WRITTEN TASK
Within the records that follow, restate exactly the lines from the line with "The pointer is" down to the line with "What is the large shape?", including both. Omit the pictures.

DATA LISTING
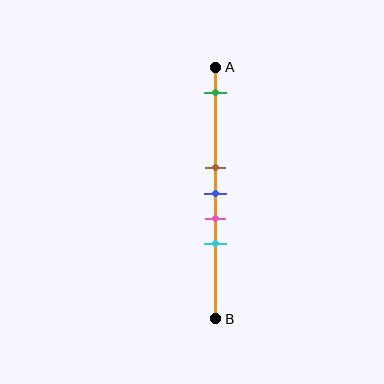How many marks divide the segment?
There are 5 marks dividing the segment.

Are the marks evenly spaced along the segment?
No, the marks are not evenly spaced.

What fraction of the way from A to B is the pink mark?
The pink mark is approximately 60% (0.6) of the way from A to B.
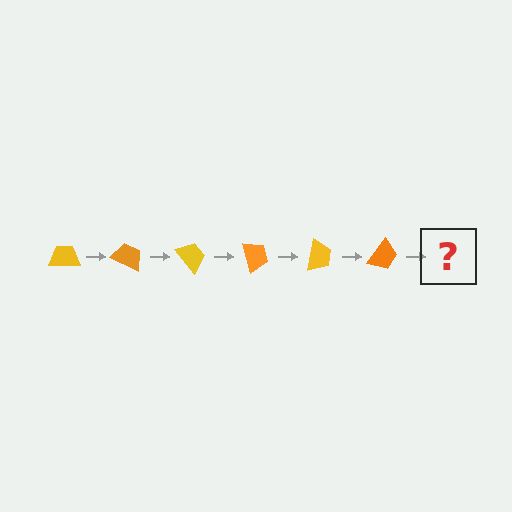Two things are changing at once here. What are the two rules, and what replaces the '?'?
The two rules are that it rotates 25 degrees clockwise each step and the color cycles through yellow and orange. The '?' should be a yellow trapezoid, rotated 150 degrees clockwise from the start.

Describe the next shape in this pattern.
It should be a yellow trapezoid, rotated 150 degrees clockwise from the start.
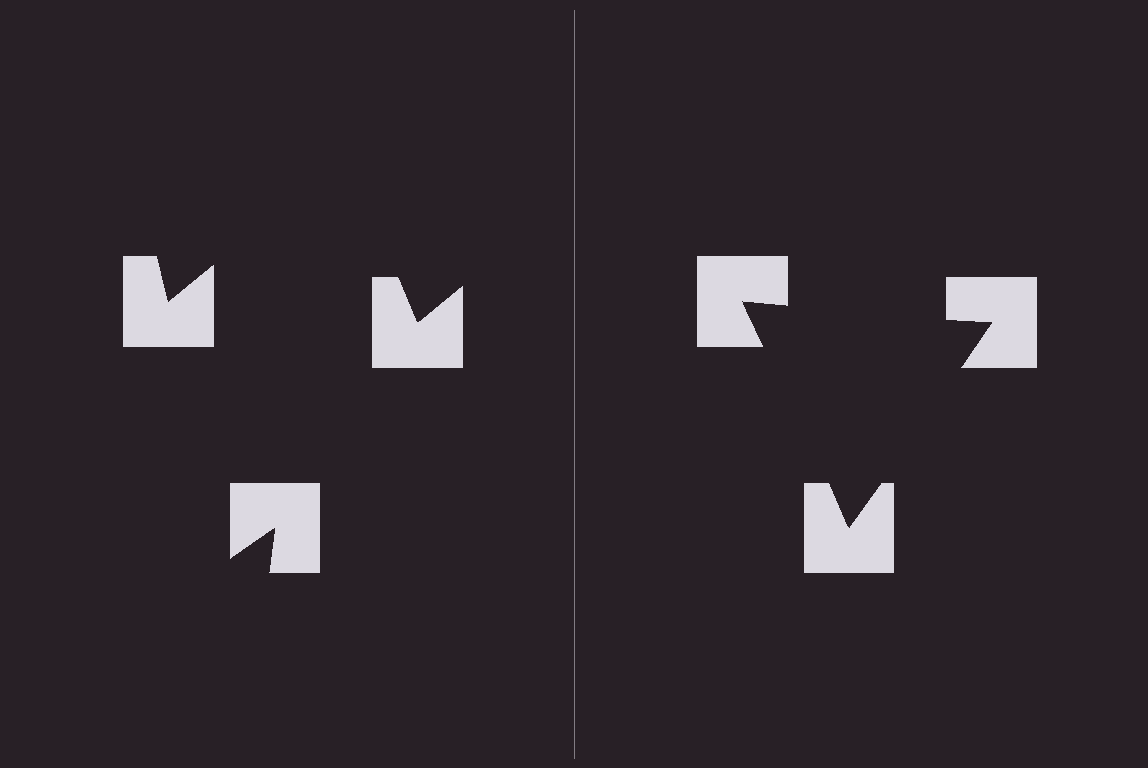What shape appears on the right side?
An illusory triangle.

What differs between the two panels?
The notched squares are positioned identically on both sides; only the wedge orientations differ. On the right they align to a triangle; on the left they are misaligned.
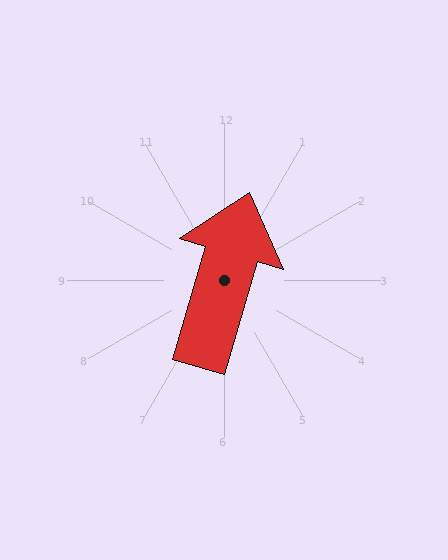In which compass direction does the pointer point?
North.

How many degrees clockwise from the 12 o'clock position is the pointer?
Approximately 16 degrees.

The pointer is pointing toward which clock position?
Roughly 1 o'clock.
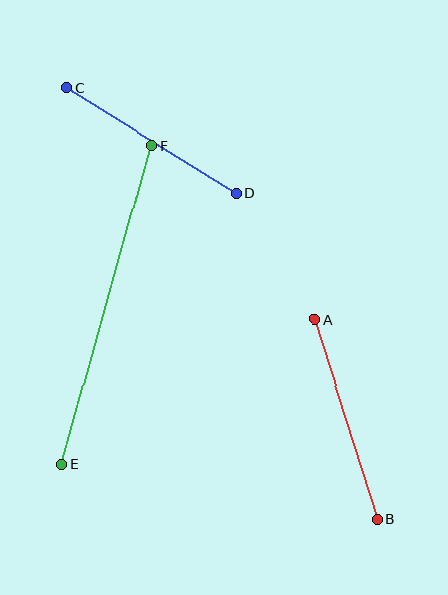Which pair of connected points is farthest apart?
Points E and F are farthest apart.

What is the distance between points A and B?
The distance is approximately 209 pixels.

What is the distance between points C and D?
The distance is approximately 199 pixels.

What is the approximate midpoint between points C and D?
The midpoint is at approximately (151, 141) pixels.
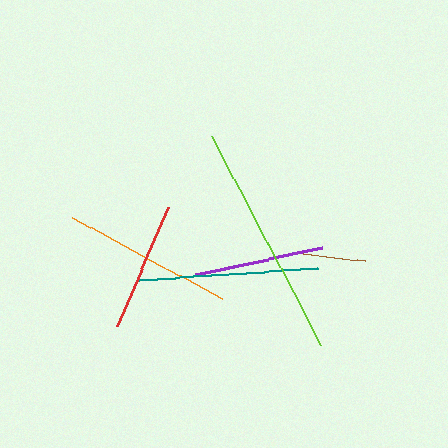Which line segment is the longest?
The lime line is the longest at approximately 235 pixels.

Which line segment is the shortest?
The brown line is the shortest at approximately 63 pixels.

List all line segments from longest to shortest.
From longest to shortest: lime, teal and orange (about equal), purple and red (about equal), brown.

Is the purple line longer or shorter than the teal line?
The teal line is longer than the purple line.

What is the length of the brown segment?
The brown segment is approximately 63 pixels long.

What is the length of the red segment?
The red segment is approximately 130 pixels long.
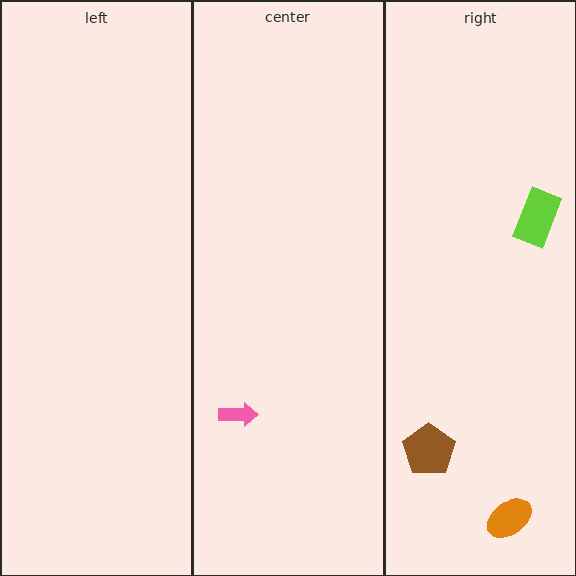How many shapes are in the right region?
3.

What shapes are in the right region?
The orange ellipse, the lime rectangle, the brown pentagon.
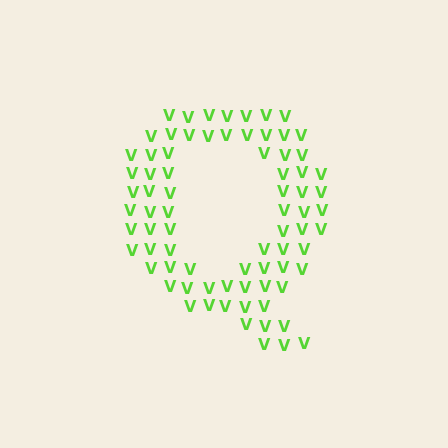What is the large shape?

---

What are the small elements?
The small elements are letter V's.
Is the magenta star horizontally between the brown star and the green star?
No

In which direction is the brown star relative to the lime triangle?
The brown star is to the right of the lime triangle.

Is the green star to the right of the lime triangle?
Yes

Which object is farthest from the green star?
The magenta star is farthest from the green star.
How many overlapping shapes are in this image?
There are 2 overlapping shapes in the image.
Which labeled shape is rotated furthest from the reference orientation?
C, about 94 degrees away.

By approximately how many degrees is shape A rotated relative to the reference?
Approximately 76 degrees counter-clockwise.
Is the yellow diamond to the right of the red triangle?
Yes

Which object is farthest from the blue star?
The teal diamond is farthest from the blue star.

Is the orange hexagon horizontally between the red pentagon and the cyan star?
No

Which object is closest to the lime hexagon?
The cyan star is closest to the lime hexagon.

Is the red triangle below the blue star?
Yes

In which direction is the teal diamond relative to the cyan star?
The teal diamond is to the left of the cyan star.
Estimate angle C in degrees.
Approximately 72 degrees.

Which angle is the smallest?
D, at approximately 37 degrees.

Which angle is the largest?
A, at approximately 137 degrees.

FINAL ANSWER
The pointer is pointing toward which clock position?
Roughly 1 o'clock.
Which pair of connected points is farthest apart?
Points E and F are farthest apart.

What is the distance between points A and B?
The distance is approximately 209 pixels.

What is the distance between points C and D?
The distance is approximately 199 pixels.

What is the approximate midpoint between points C and D?
The midpoint is at approximately (151, 141) pixels.
Which line segment is the longest?
The lime line is the longest at approximately 235 pixels.

Which line segment is the shortest?
The brown line is the shortest at approximately 63 pixels.

List all line segments from longest to shortest.
From longest to shortest: lime, teal and orange (about equal), purple and red (about equal), brown.

Is the purple line longer or shorter than the teal line?
The teal line is longer than the purple line.

What is the length of the brown segment?
The brown segment is approximately 63 pixels long.

What is the length of the red segment?
The red segment is approximately 130 pixels long.
How many shapes are in the right region?
3.

What shapes are in the right region?
The orange ellipse, the lime rectangle, the brown pentagon.
What is the large shape?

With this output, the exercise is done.